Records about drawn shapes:
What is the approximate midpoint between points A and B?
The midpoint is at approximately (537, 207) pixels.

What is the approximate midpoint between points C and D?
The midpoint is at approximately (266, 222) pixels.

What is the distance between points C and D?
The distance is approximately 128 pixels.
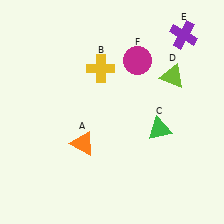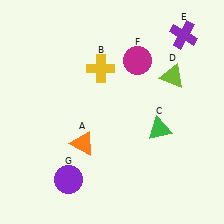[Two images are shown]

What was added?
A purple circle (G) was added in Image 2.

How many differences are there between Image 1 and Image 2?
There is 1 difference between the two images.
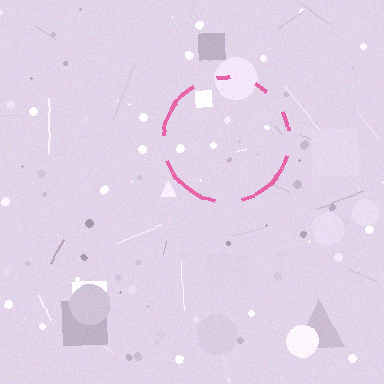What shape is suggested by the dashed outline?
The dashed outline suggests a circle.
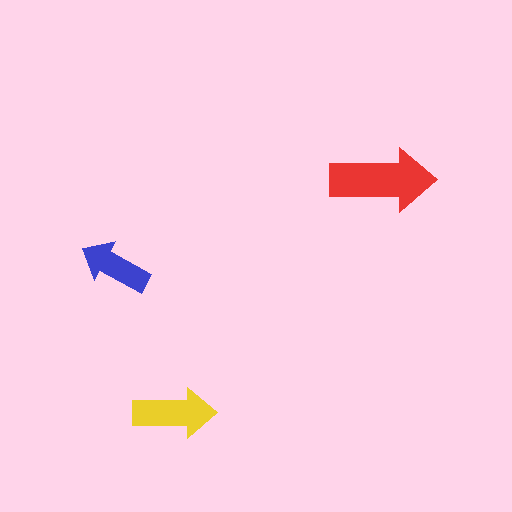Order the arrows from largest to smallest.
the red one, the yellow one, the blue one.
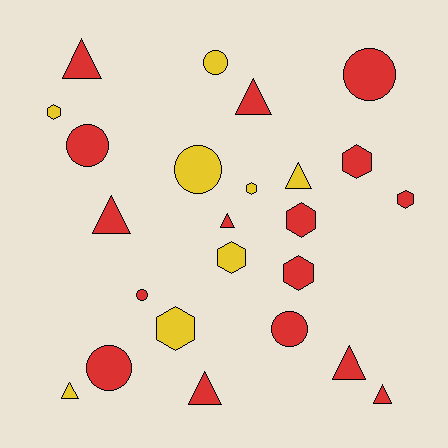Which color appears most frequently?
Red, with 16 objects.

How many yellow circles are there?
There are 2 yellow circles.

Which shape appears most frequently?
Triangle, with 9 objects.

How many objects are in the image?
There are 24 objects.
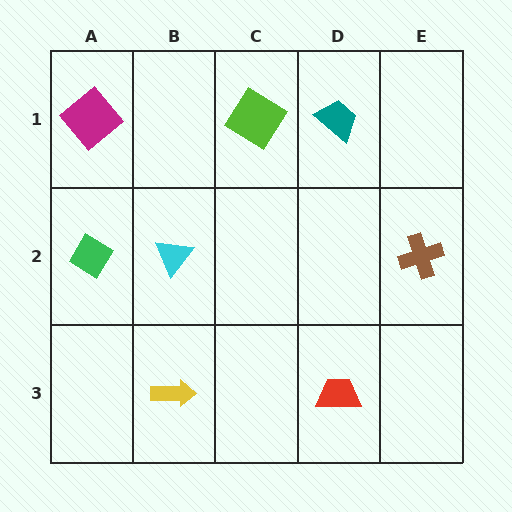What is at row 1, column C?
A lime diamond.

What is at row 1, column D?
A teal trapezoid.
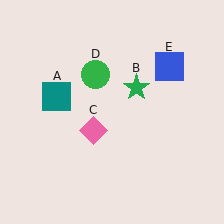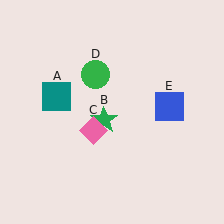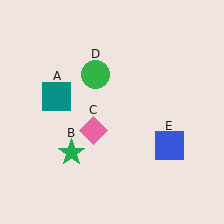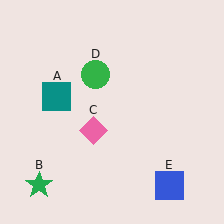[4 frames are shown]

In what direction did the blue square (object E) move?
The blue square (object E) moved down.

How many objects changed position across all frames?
--
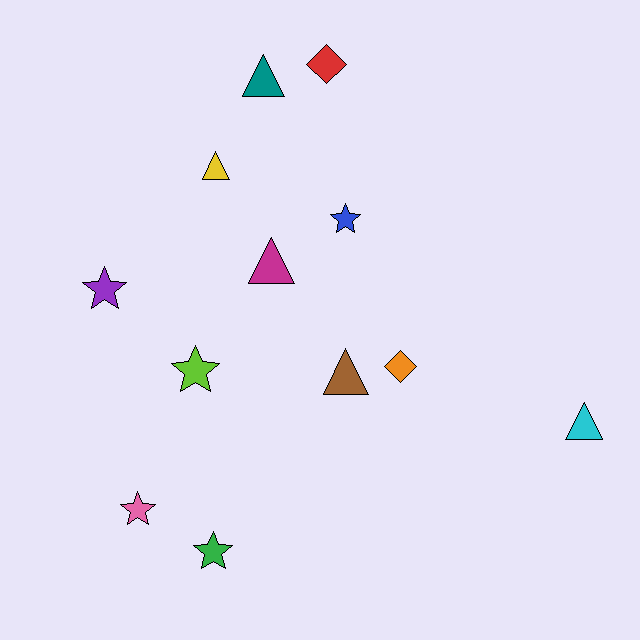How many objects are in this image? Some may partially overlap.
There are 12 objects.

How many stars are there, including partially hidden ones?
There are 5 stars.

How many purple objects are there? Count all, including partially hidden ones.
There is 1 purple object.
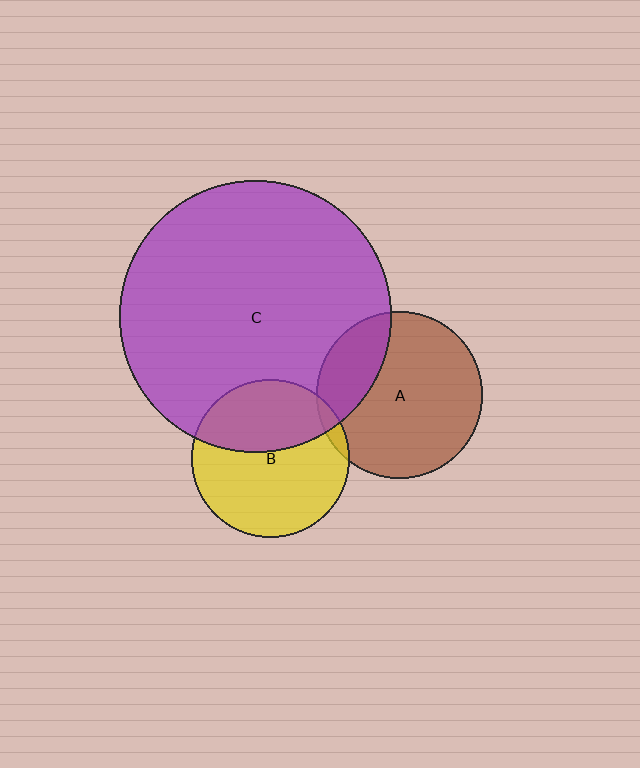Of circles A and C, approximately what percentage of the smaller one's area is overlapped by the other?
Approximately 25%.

EXERCISE PROMPT:
Give again, word for word, only the lines running from the line with "In what direction" through the line with "How many objects changed"; include both of those lines.

RESULT FOR THIS EXERCISE:
In what direction did the blue square (object E) move?
The blue square (object E) moved down.

How many objects changed position across all frames?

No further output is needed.